What to produce – Your copy of the material below should match it exactly, except that it holds no pictures.

Supplied material –

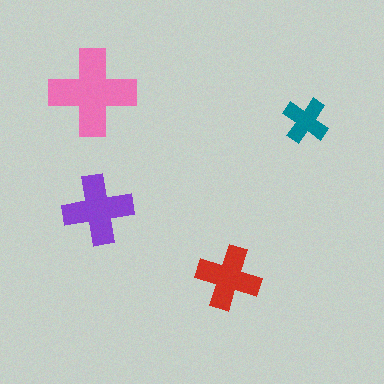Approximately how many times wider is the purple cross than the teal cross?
About 1.5 times wider.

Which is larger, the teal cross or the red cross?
The red one.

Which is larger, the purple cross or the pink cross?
The pink one.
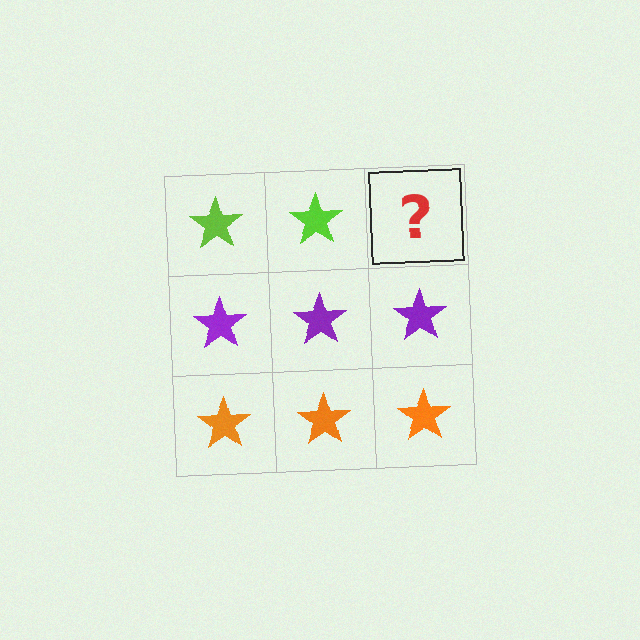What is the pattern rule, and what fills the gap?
The rule is that each row has a consistent color. The gap should be filled with a lime star.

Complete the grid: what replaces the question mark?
The question mark should be replaced with a lime star.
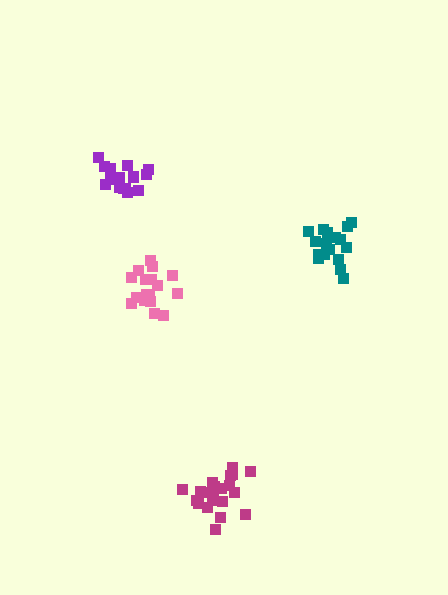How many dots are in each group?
Group 1: 17 dots, Group 2: 21 dots, Group 3: 17 dots, Group 4: 18 dots (73 total).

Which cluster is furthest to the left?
The purple cluster is leftmost.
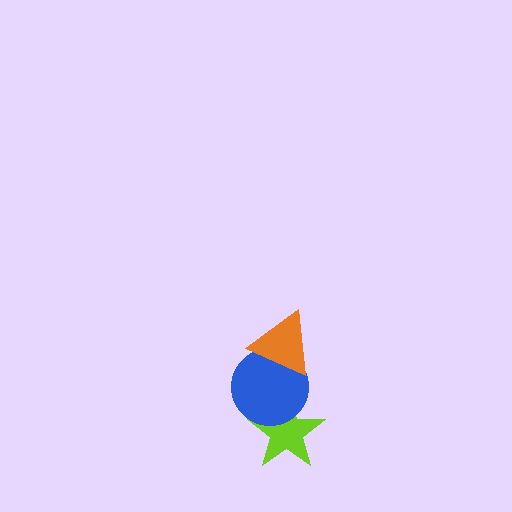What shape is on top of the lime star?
The blue circle is on top of the lime star.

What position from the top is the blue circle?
The blue circle is 2nd from the top.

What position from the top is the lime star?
The lime star is 3rd from the top.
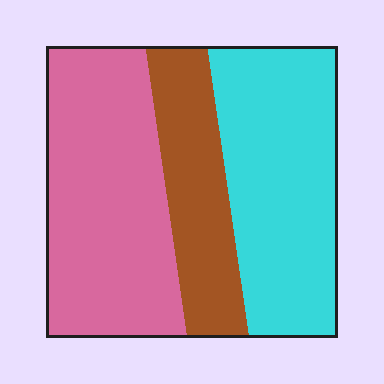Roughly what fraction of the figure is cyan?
Cyan takes up between a quarter and a half of the figure.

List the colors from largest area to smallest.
From largest to smallest: pink, cyan, brown.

Problem solution –
Approximately how many times wider is the purple cross than the teal cross?
About 1.5 times wider.

Which is larger, the teal cross or the red cross?
The red one.

Which is larger, the purple cross or the pink cross?
The pink one.
What is the pattern rule, and what fills the gap?
The rule is that each row has a consistent color. The gap should be filled with a lime star.

Complete the grid: what replaces the question mark?
The question mark should be replaced with a lime star.
How many dots are in each group?
Group 1: 17 dots, Group 2: 21 dots, Group 3: 17 dots, Group 4: 18 dots (73 total).

Which cluster is furthest to the left?
The purple cluster is leftmost.
What shape is on top of the lime star?
The blue circle is on top of the lime star.

What position from the top is the blue circle?
The blue circle is 2nd from the top.

What position from the top is the lime star?
The lime star is 3rd from the top.
Roughly what fraction of the figure is cyan?
Cyan takes up between a quarter and a half of the figure.

List the colors from largest area to smallest.
From largest to smallest: pink, cyan, brown.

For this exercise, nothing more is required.